- Given request -
Without the pictures, set down the records below word for word.

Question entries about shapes

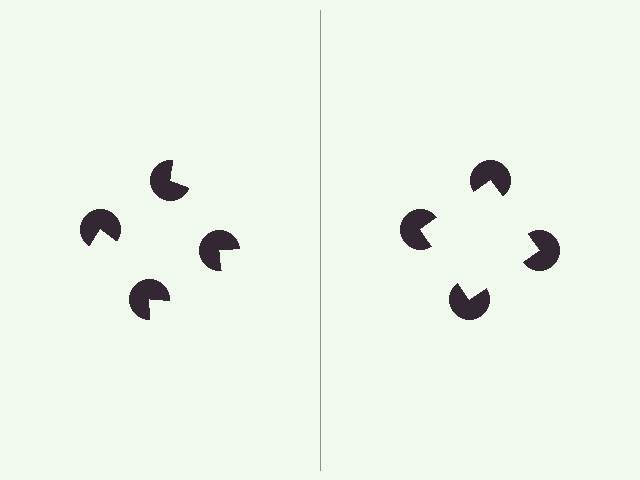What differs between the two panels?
The pac-man discs are positioned identically on both sides; only the wedge orientations differ. On the right they align to a square; on the left they are misaligned.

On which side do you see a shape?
An illusory square appears on the right side. On the left side the wedge cuts are rotated, so no coherent shape forms.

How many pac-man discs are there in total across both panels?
8 — 4 on each side.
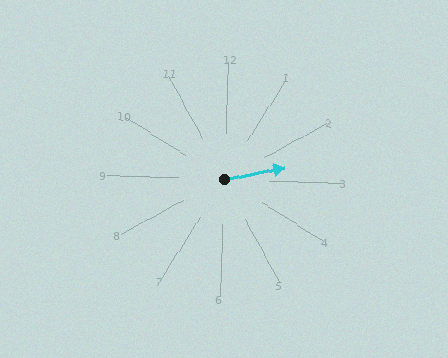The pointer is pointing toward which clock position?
Roughly 3 o'clock.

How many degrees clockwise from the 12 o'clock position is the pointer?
Approximately 77 degrees.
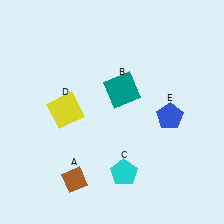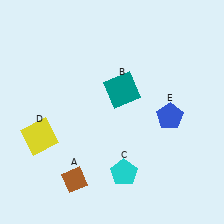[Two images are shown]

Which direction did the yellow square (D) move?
The yellow square (D) moved down and to the left.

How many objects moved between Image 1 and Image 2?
1 object moved between the two images.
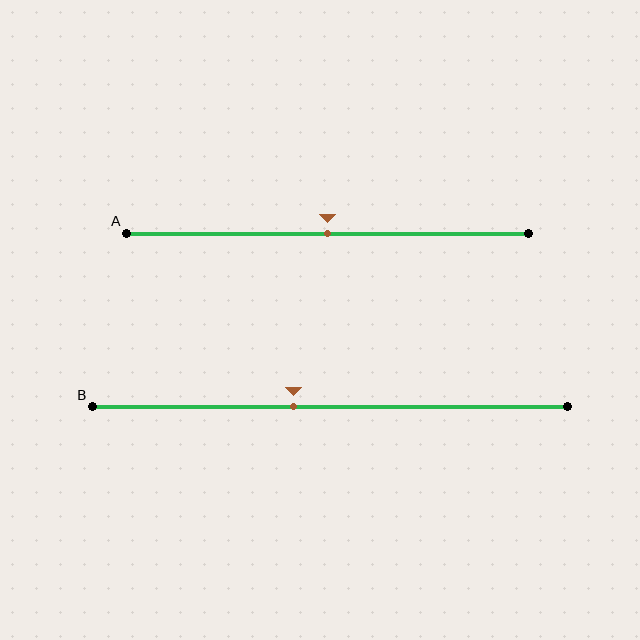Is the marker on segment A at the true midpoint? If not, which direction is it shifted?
Yes, the marker on segment A is at the true midpoint.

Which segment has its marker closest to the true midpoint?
Segment A has its marker closest to the true midpoint.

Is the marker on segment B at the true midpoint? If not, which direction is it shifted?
No, the marker on segment B is shifted to the left by about 8% of the segment length.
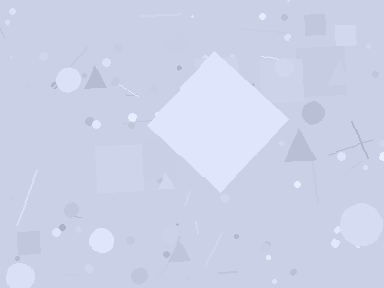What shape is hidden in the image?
A diamond is hidden in the image.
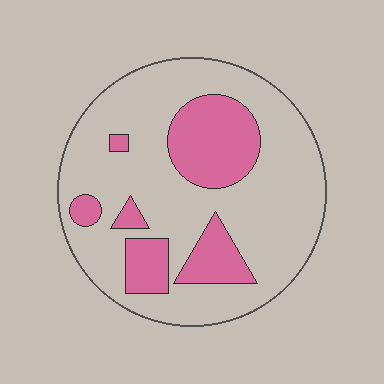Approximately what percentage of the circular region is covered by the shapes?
Approximately 25%.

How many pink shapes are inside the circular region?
6.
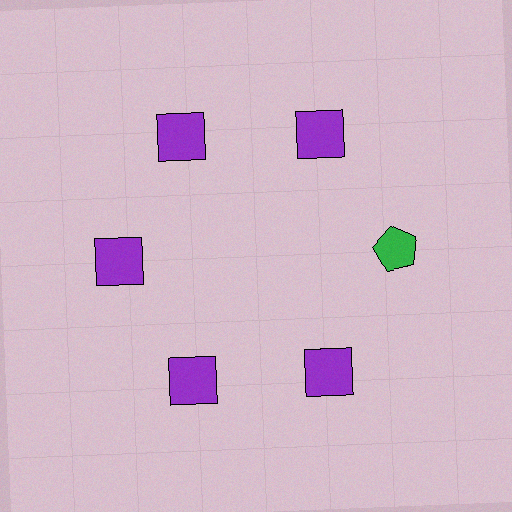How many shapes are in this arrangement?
There are 6 shapes arranged in a ring pattern.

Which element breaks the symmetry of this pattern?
The green pentagon at roughly the 3 o'clock position breaks the symmetry. All other shapes are purple squares.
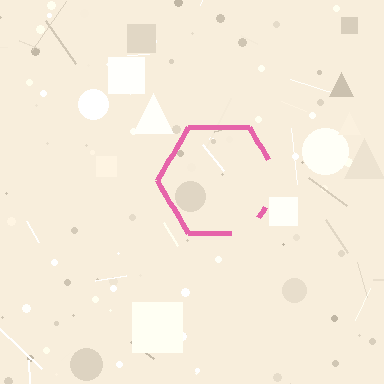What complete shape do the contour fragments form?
The contour fragments form a hexagon.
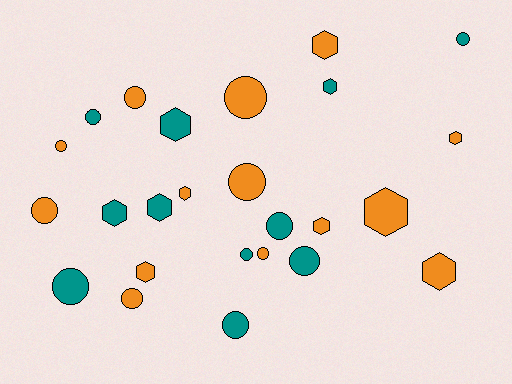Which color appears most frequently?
Orange, with 14 objects.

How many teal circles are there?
There are 7 teal circles.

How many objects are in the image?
There are 25 objects.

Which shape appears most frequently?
Circle, with 14 objects.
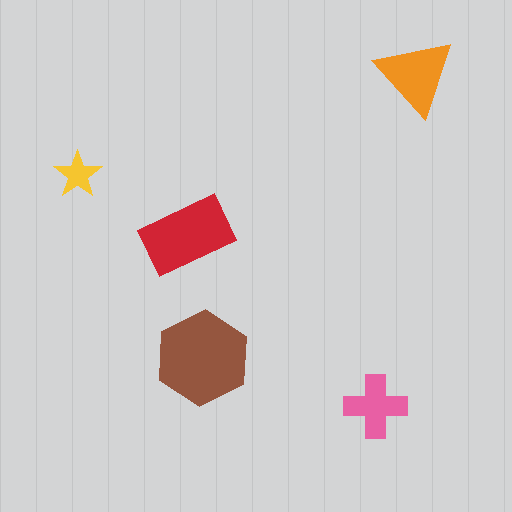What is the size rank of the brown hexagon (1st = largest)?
1st.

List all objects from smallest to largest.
The yellow star, the pink cross, the orange triangle, the red rectangle, the brown hexagon.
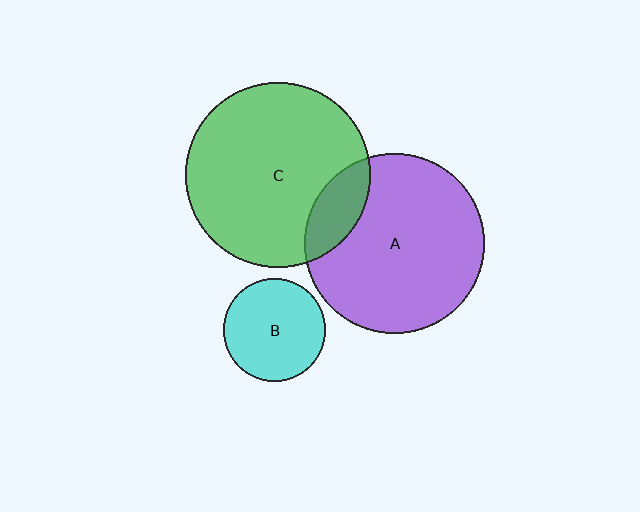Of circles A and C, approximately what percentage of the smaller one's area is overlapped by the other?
Approximately 15%.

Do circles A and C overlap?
Yes.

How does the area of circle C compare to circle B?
Approximately 3.2 times.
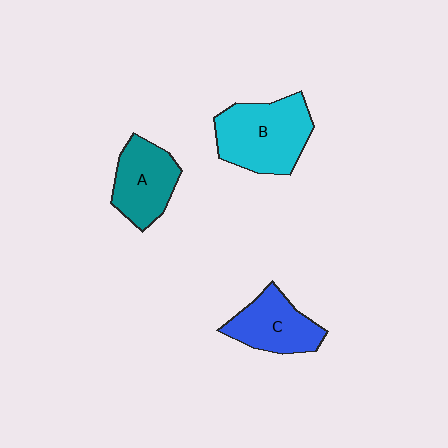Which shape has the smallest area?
Shape C (blue).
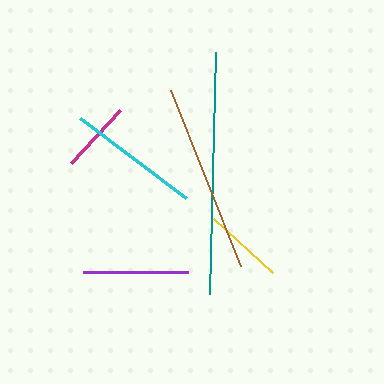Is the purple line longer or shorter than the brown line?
The brown line is longer than the purple line.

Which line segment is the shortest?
The magenta line is the shortest at approximately 72 pixels.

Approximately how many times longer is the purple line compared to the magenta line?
The purple line is approximately 1.5 times the length of the magenta line.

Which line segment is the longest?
The teal line is the longest at approximately 243 pixels.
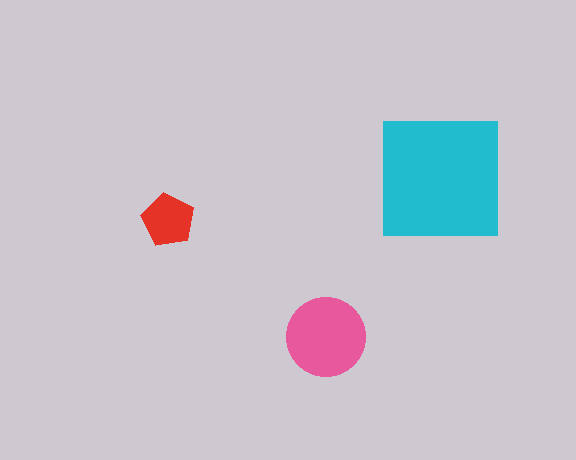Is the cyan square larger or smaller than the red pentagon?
Larger.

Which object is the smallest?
The red pentagon.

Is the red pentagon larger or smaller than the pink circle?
Smaller.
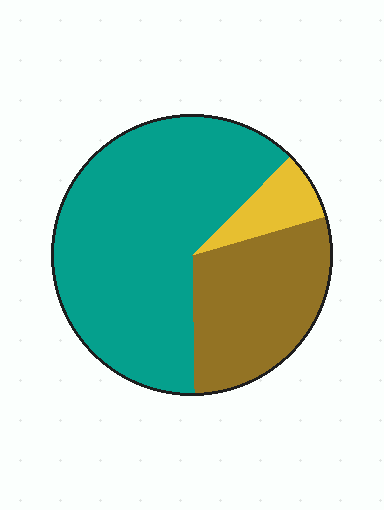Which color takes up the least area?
Yellow, at roughly 10%.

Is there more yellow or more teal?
Teal.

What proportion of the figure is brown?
Brown takes up between a quarter and a half of the figure.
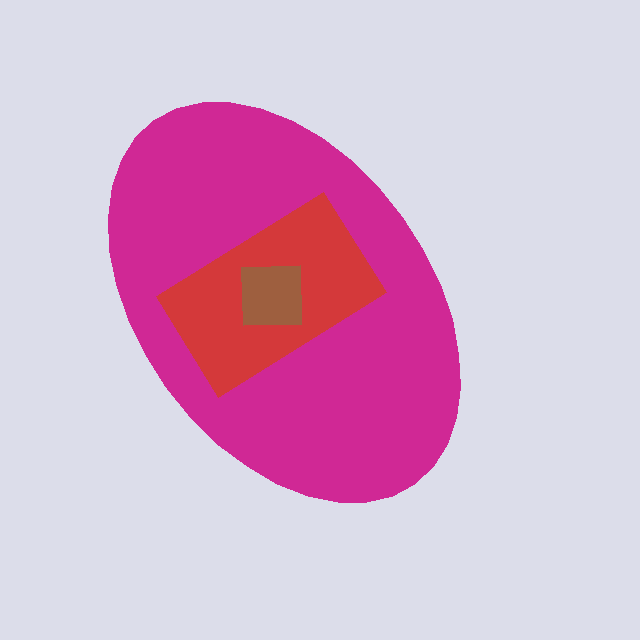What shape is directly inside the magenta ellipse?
The red rectangle.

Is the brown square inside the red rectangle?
Yes.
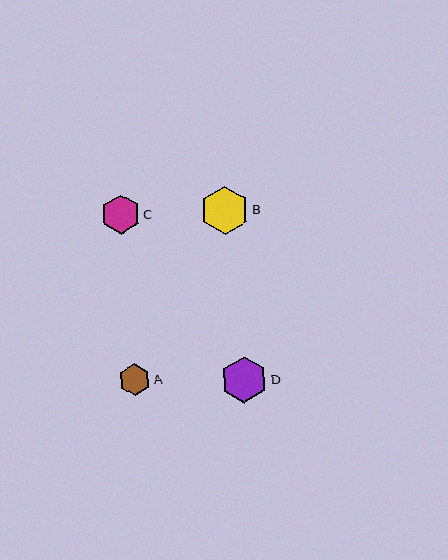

- Answer -
What differs between the two panels?
The pac-man discs are positioned identically on both sides; only the wedge orientations differ. On the right they align to a square; on the left they are misaligned.

On which side do you see a shape?
An illusory square appears on the right side. On the left side the wedge cuts are rotated, so no coherent shape forms.

How many pac-man discs are there in total across both panels?
8 — 4 on each side.
The pointer is pointing toward which clock position?
Roughly 3 o'clock.

How many degrees clockwise from the 12 o'clock position is the pointer?
Approximately 77 degrees.
[Two images are shown]

Which direction did the yellow square (D) move?
The yellow square (D) moved down and to the left.

How many objects moved between Image 1 and Image 2?
1 object moved between the two images.
Is the marker on segment A at the true midpoint? If not, which direction is it shifted?
Yes, the marker on segment A is at the true midpoint.

Which segment has its marker closest to the true midpoint?
Segment A has its marker closest to the true midpoint.

Is the marker on segment B at the true midpoint? If not, which direction is it shifted?
No, the marker on segment B is shifted to the left by about 8% of the segment length.
What shape is hidden in the image?
A diamond is hidden in the image.
Approximately what percentage of the circular region is covered by the shapes?
Approximately 25%.

How many pink shapes are inside the circular region?
6.
How many shapes are in this arrangement?
There are 6 shapes arranged in a ring pattern.

Which element breaks the symmetry of this pattern?
The green pentagon at roughly the 3 o'clock position breaks the symmetry. All other shapes are purple squares.
What complete shape do the contour fragments form?
The contour fragments form a hexagon.
Which color appears most frequently?
Orange, with 14 objects.

How many teal circles are there?
There are 7 teal circles.

How many objects are in the image?
There are 25 objects.

Which shape appears most frequently?
Circle, with 14 objects.
What is the size rank of the brown hexagon (1st = largest)?
1st.

List all objects from smallest to largest.
The yellow star, the pink cross, the orange triangle, the red rectangle, the brown hexagon.
Of circles A and C, approximately what percentage of the smaller one's area is overlapped by the other?
Approximately 15%.

Do circles A and C overlap?
Yes.

How does the area of circle C compare to circle B?
Approximately 3.2 times.
Which shape has the smallest area?
Shape C (blue).
Is the purple line longer or shorter than the brown line?
The brown line is longer than the purple line.

Which line segment is the shortest?
The magenta line is the shortest at approximately 72 pixels.

Approximately how many times longer is the purple line compared to the magenta line?
The purple line is approximately 1.5 times the length of the magenta line.

Which line segment is the longest?
The teal line is the longest at approximately 243 pixels.
Is the cyan square larger or smaller than the red pentagon?
Larger.

Which object is the smallest?
The red pentagon.

Is the red pentagon larger or smaller than the pink circle?
Smaller.
Which color takes up the least area?
Yellow, at roughly 10%.

Is there more yellow or more teal?
Teal.

What proportion of the figure is brown?
Brown takes up between a quarter and a half of the figure.
What shape is directly inside the magenta ellipse?
The red rectangle.

Is the brown square inside the red rectangle?
Yes.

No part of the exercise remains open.